**Exercise input:**
↓
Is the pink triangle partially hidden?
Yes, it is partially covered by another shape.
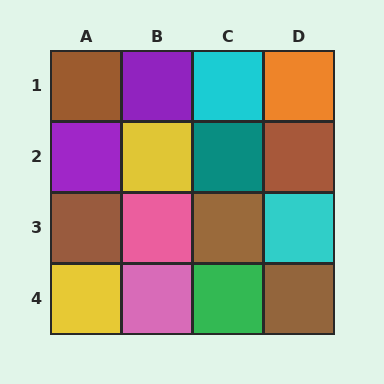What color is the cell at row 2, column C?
Teal.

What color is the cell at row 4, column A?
Yellow.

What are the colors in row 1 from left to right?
Brown, purple, cyan, orange.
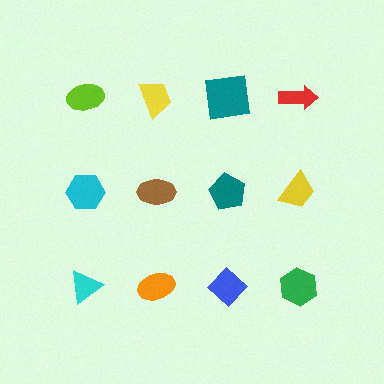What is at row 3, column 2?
An orange ellipse.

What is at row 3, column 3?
A blue diamond.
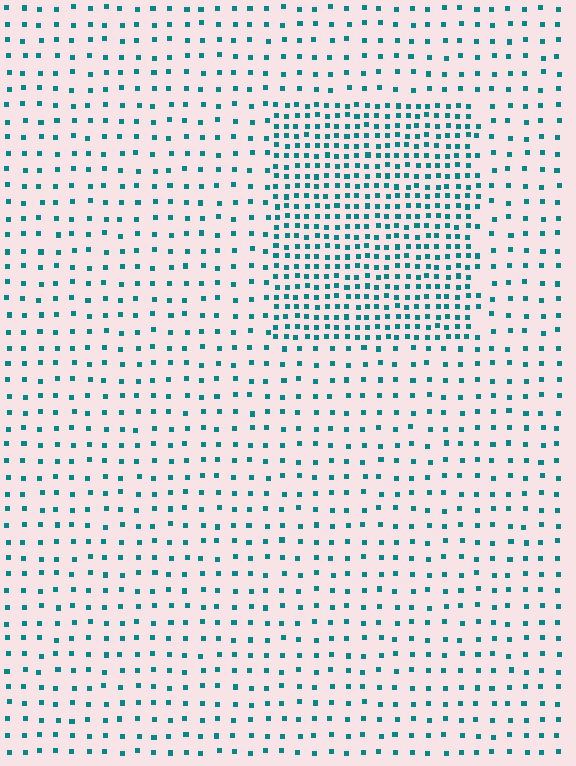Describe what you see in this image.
The image contains small teal elements arranged at two different densities. A rectangle-shaped region is visible where the elements are more densely packed than the surrounding area.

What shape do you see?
I see a rectangle.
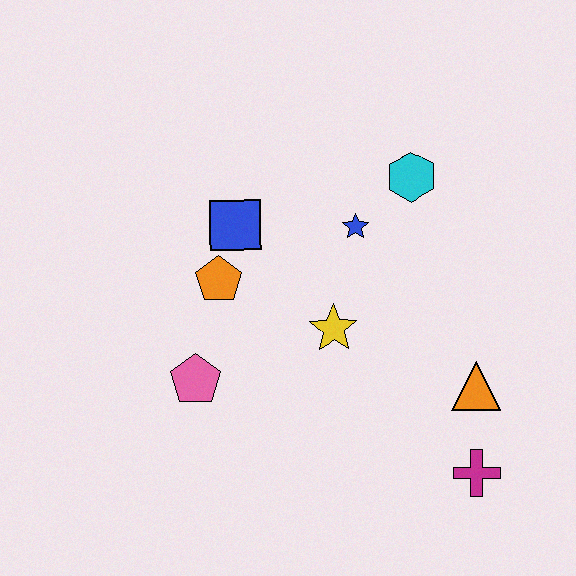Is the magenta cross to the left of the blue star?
No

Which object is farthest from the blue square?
The magenta cross is farthest from the blue square.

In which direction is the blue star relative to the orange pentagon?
The blue star is to the right of the orange pentagon.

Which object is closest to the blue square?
The orange pentagon is closest to the blue square.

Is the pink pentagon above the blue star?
No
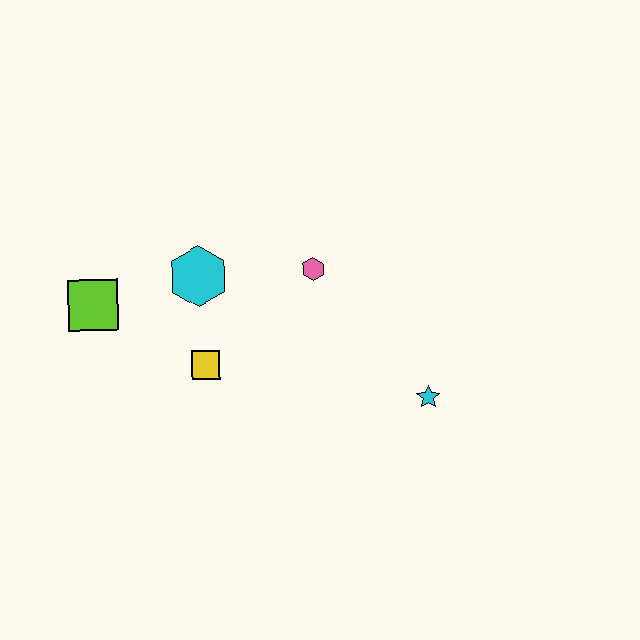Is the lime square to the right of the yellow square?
No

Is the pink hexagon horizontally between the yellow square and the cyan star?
Yes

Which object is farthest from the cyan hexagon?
The cyan star is farthest from the cyan hexagon.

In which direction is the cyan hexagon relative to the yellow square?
The cyan hexagon is above the yellow square.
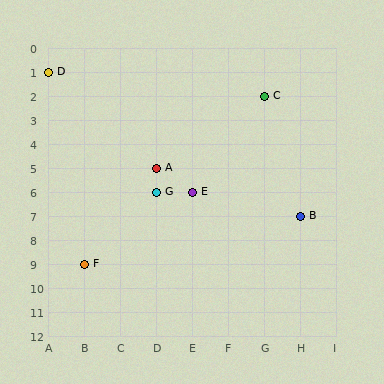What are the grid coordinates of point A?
Point A is at grid coordinates (D, 5).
↑
**Task prompt:** Retype every record above exactly as written, but leave out the pictures.

**Finished exercise:**
Is the pink triangle partially hidden?
Yes, it is partially covered by another shape.
What color is the cell at row 2, column C?
Teal.

What color is the cell at row 4, column A?
Yellow.

What are the colors in row 1 from left to right?
Brown, purple, cyan, orange.
What is at row 3, column 2?
An orange ellipse.

What is at row 3, column 3?
A blue diamond.
Describe what you see in this image.
The image contains small teal elements arranged at two different densities. A rectangle-shaped region is visible where the elements are more densely packed than the surrounding area.

What shape do you see?
I see a rectangle.
Is the magenta cross to the left of the blue star?
No

Which object is farthest from the blue square?
The magenta cross is farthest from the blue square.

In which direction is the blue star relative to the orange pentagon?
The blue star is to the right of the orange pentagon.

Which object is closest to the blue square?
The orange pentagon is closest to the blue square.

Is the pink pentagon above the blue star?
No
Is the lime square to the right of the yellow square?
No

Is the pink hexagon horizontally between the yellow square and the cyan star?
Yes

Which object is farthest from the cyan hexagon?
The cyan star is farthest from the cyan hexagon.

In which direction is the cyan hexagon relative to the yellow square?
The cyan hexagon is above the yellow square.
What are the grid coordinates of point A?
Point A is at grid coordinates (D, 5).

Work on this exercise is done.